Description of the task
Transcribe the whole listing without a single picture.

Data for the task
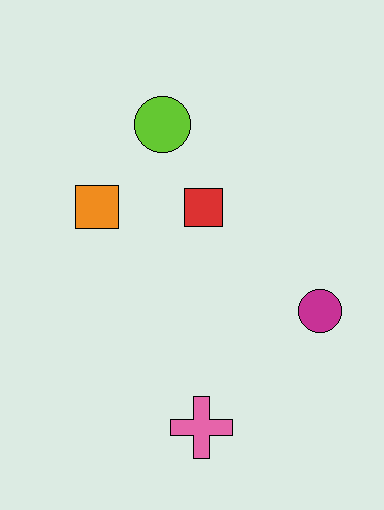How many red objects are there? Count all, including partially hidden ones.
There is 1 red object.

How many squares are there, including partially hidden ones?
There are 2 squares.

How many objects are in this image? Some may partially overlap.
There are 5 objects.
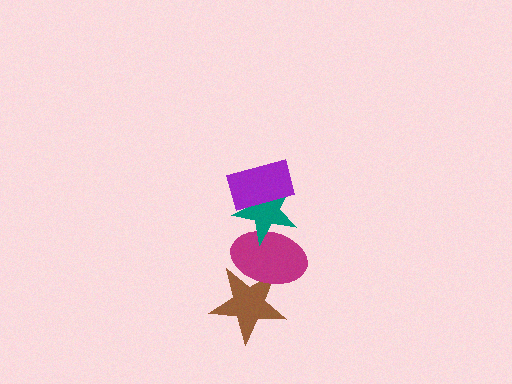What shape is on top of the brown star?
The magenta ellipse is on top of the brown star.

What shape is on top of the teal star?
The purple rectangle is on top of the teal star.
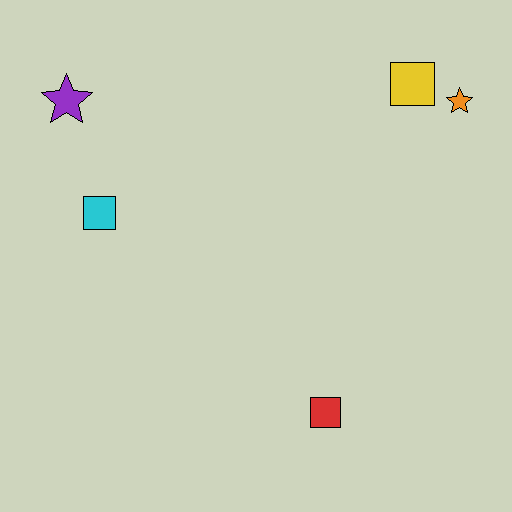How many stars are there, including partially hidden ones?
There are 2 stars.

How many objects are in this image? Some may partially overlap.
There are 5 objects.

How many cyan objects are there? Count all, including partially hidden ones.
There is 1 cyan object.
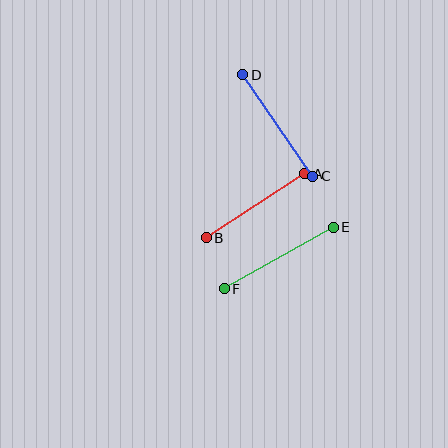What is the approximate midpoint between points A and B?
The midpoint is at approximately (255, 206) pixels.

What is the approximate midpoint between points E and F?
The midpoint is at approximately (279, 258) pixels.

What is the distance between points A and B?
The distance is approximately 117 pixels.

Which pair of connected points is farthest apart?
Points E and F are farthest apart.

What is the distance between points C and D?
The distance is approximately 124 pixels.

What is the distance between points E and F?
The distance is approximately 125 pixels.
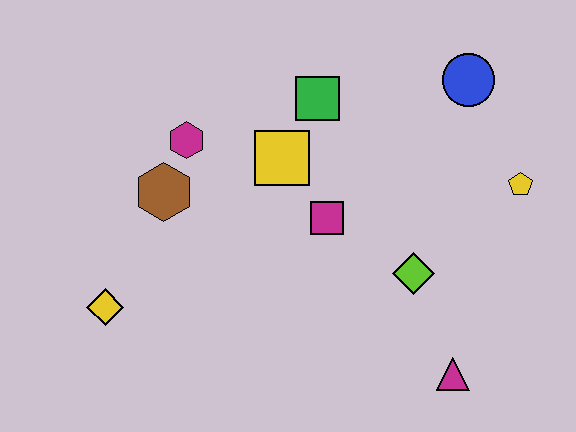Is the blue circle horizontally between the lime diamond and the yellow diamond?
No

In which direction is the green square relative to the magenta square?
The green square is above the magenta square.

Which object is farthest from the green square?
The magenta triangle is farthest from the green square.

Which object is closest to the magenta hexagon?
The brown hexagon is closest to the magenta hexagon.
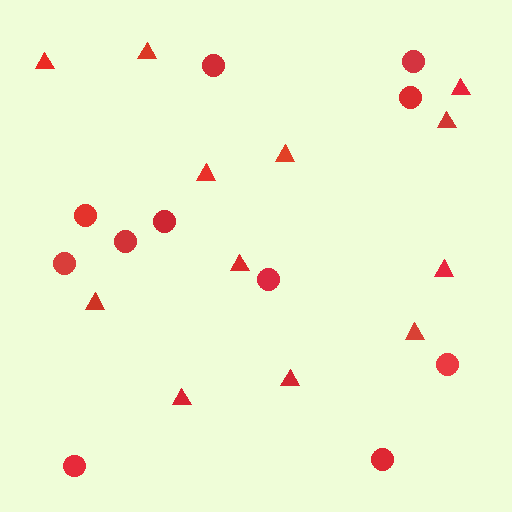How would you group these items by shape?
There are 2 groups: one group of circles (11) and one group of triangles (12).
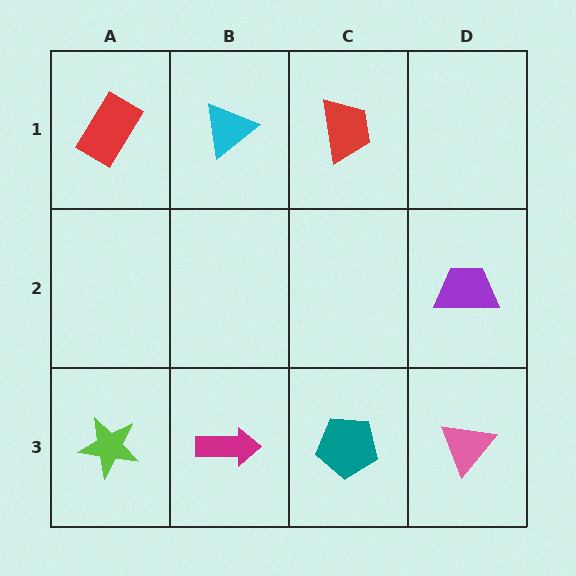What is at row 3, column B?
A magenta arrow.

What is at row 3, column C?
A teal pentagon.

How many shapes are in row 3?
4 shapes.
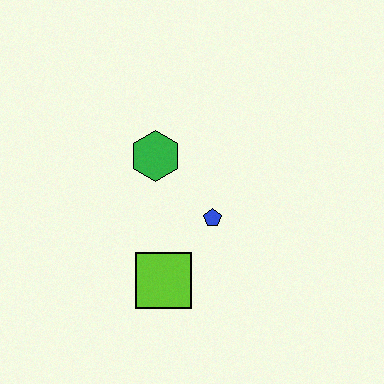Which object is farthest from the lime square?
The green hexagon is farthest from the lime square.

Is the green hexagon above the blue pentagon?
Yes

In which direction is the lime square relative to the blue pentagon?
The lime square is below the blue pentagon.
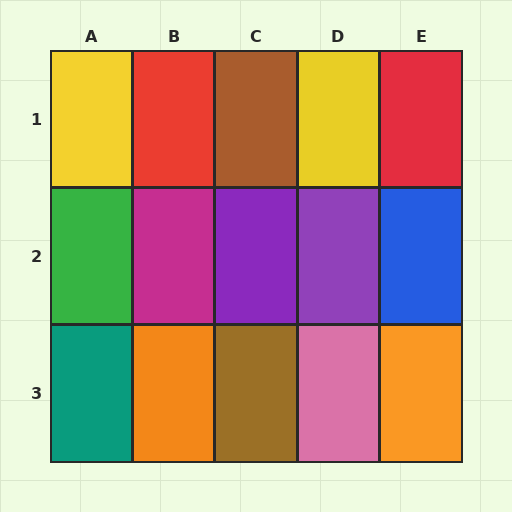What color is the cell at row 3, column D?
Pink.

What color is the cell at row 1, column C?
Brown.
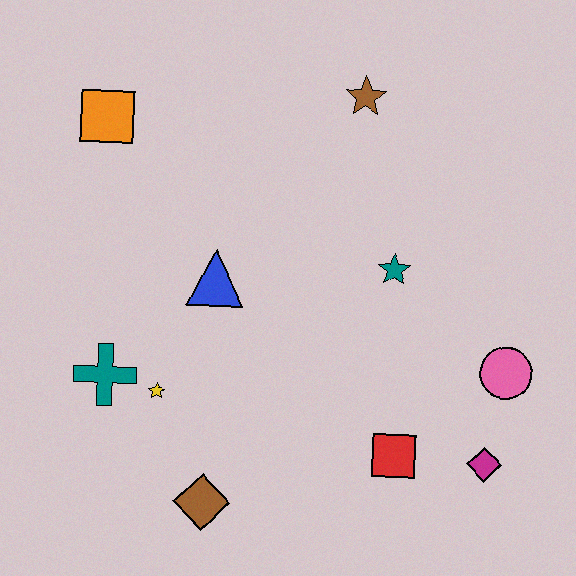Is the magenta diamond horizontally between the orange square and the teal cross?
No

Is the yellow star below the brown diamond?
No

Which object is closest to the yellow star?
The teal cross is closest to the yellow star.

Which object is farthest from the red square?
The orange square is farthest from the red square.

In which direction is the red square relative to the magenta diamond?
The red square is to the left of the magenta diamond.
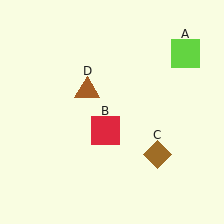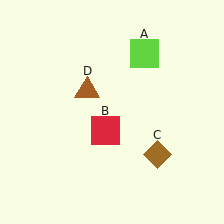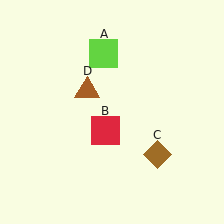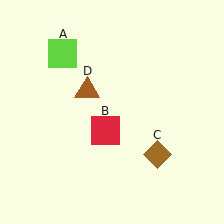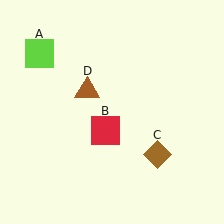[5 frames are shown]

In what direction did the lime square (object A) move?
The lime square (object A) moved left.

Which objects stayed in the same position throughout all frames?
Red square (object B) and brown diamond (object C) and brown triangle (object D) remained stationary.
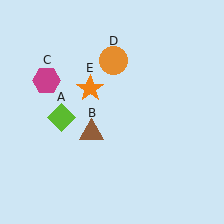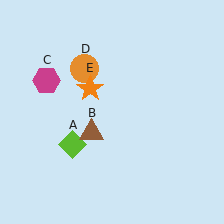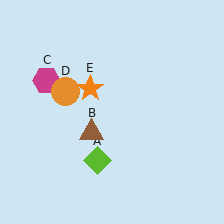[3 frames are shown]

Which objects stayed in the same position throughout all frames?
Brown triangle (object B) and magenta hexagon (object C) and orange star (object E) remained stationary.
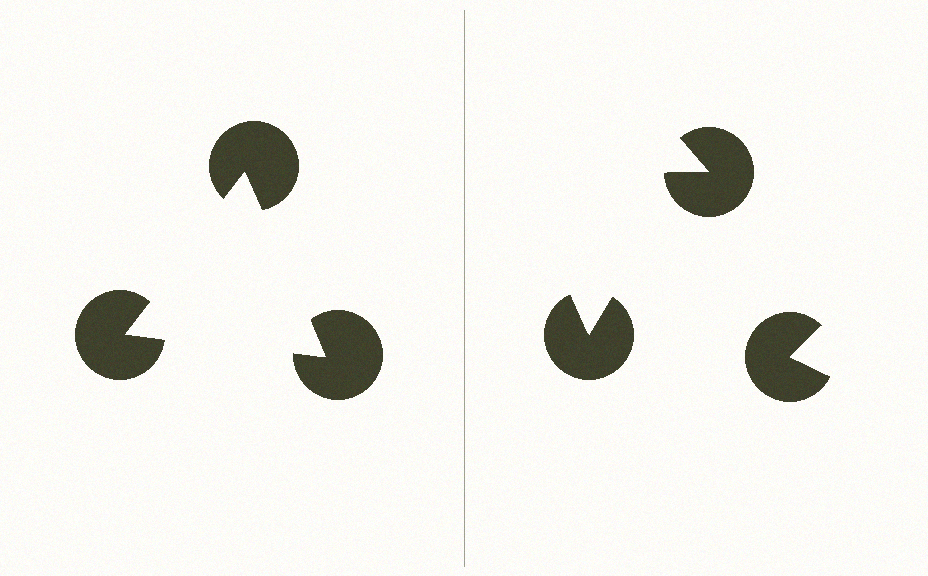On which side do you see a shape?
An illusory triangle appears on the left side. On the right side the wedge cuts are rotated, so no coherent shape forms.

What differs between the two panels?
The pac-man discs are positioned identically on both sides; only the wedge orientations differ. On the left they align to a triangle; on the right they are misaligned.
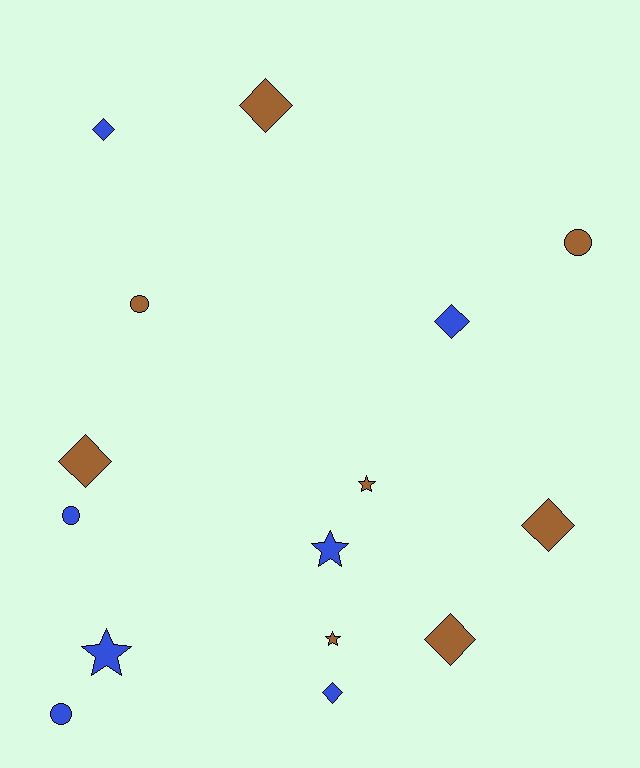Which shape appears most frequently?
Diamond, with 7 objects.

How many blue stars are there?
There are 2 blue stars.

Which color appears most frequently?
Brown, with 8 objects.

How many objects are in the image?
There are 15 objects.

Written solution
How many red objects are there? Count all, including partially hidden ones.
There is 1 red object.

How many squares are there, including partially hidden ones?
There are 2 squares.

How many objects are in this image? Some may partially overlap.
There are 5 objects.
What shape is on top of the brown star?
The magenta ellipse is on top of the brown star.

What shape is on top of the teal star?
The purple rectangle is on top of the teal star.
How many stars are there, including partially hidden ones?
There are 2 stars.

How many objects are in this image? Some may partially overlap.
There are 5 objects.

How many cyan objects are there? Count all, including partially hidden ones.
There is 1 cyan object.
What is the approximate midpoint between points A and B?
The midpoint is at approximately (255, 206) pixels.

What is the approximate midpoint between points E and F?
The midpoint is at approximately (279, 258) pixels.

What is the distance between points A and B?
The distance is approximately 117 pixels.

Which pair of connected points is farthest apart?
Points E and F are farthest apart.

What is the distance between points C and D?
The distance is approximately 124 pixels.

What is the distance between points E and F?
The distance is approximately 125 pixels.
Is the blue circle horizontally between the lime diamond and the yellow diamond?
No

In which direction is the green square relative to the magenta square?
The green square is above the magenta square.

Which object is farthest from the green square?
The magenta triangle is farthest from the green square.

Which object is closest to the magenta hexagon?
The brown hexagon is closest to the magenta hexagon.
How would you group these items by shape?
There are 2 groups: one group of circles (11) and one group of triangles (12).
What is at row 3, column B?
A magenta arrow.

What is at row 3, column C?
A teal pentagon.

How many shapes are in row 3?
4 shapes.
Which object is farthest from the lime square?
The green hexagon is farthest from the lime square.

Is the green hexagon above the blue pentagon?
Yes

In which direction is the lime square relative to the blue pentagon?
The lime square is below the blue pentagon.
What color is the cell at row 3, column D?
Pink.

What color is the cell at row 1, column C?
Brown.
Is the magenta diamond horizontally between the orange square and the teal cross?
No

Is the yellow star below the brown diamond?
No

Which object is closest to the yellow star?
The teal cross is closest to the yellow star.

Which object is farthest from the red square?
The orange square is farthest from the red square.

In which direction is the red square relative to the magenta diamond?
The red square is to the left of the magenta diamond.
[5 frames are shown]

In what direction did the lime square (object A) move?
The lime square (object A) moved left.

Which objects stayed in the same position throughout all frames?
Red square (object B) and brown diamond (object C) and brown triangle (object D) remained stationary.
[3 frames are shown]

Which objects stayed in the same position throughout all frames?
Brown triangle (object B) and magenta hexagon (object C) and orange star (object E) remained stationary.
On which side do you see a shape?
An illusory triangle appears on the left side. On the right side the wedge cuts are rotated, so no coherent shape forms.

What differs between the two panels?
The pac-man discs are positioned identically on both sides; only the wedge orientations differ. On the left they align to a triangle; on the right they are misaligned.
Which shape appears most frequently?
Diamond, with 7 objects.

How many blue stars are there?
There are 2 blue stars.

Which color appears most frequently?
Brown, with 8 objects.

How many objects are in the image?
There are 15 objects.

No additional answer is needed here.